+++ ENTRIES

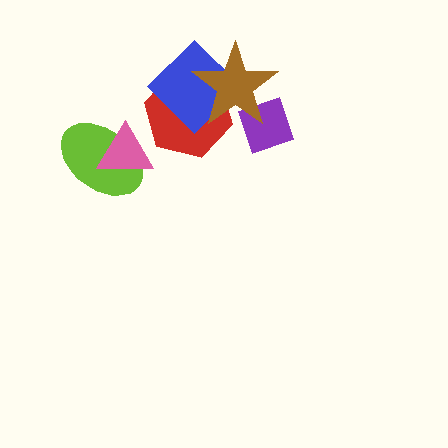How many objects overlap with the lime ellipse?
1 object overlaps with the lime ellipse.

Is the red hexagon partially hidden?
Yes, it is partially covered by another shape.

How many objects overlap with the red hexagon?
2 objects overlap with the red hexagon.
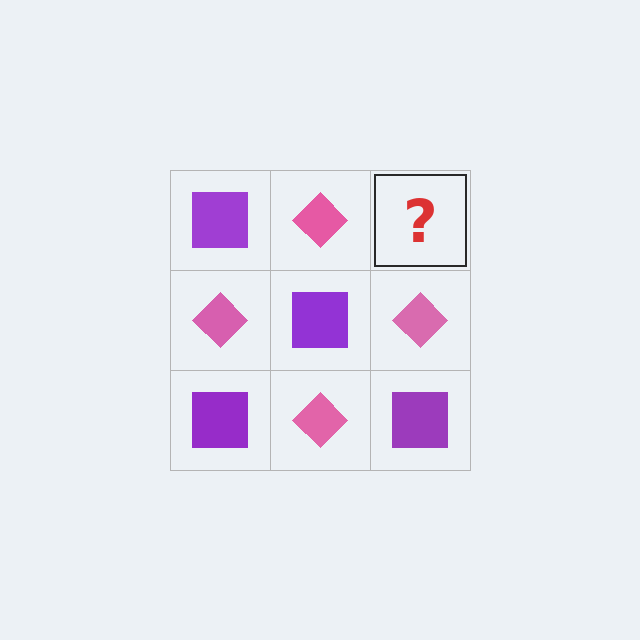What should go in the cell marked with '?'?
The missing cell should contain a purple square.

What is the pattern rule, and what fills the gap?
The rule is that it alternates purple square and pink diamond in a checkerboard pattern. The gap should be filled with a purple square.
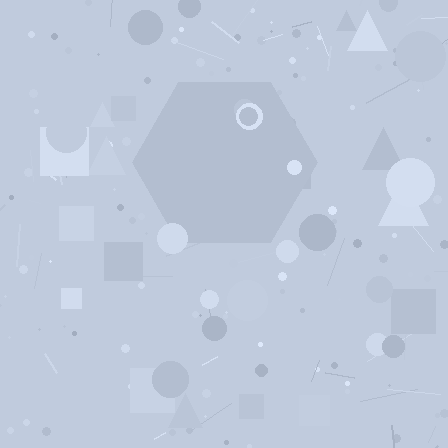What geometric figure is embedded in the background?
A hexagon is embedded in the background.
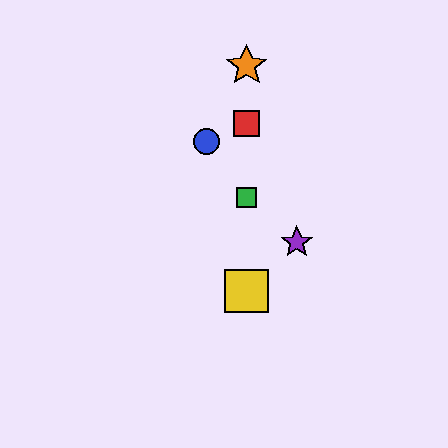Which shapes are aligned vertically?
The red square, the green square, the yellow square, the orange star are aligned vertically.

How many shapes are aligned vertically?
4 shapes (the red square, the green square, the yellow square, the orange star) are aligned vertically.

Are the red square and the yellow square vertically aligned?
Yes, both are at x≈247.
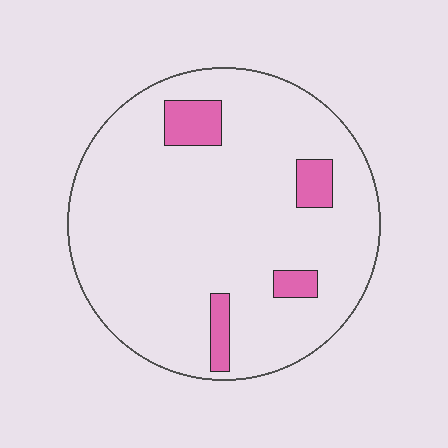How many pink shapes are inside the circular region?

++++++

Print the lines from the one that contains "Are the red" through the last line of the data, exactly and in full, and no other lines. Pictures are not part of the copy.

Are the red square and the yellow square vertically aligned?
Yes, both are at x≈247.
How many pink shapes are inside the circular region?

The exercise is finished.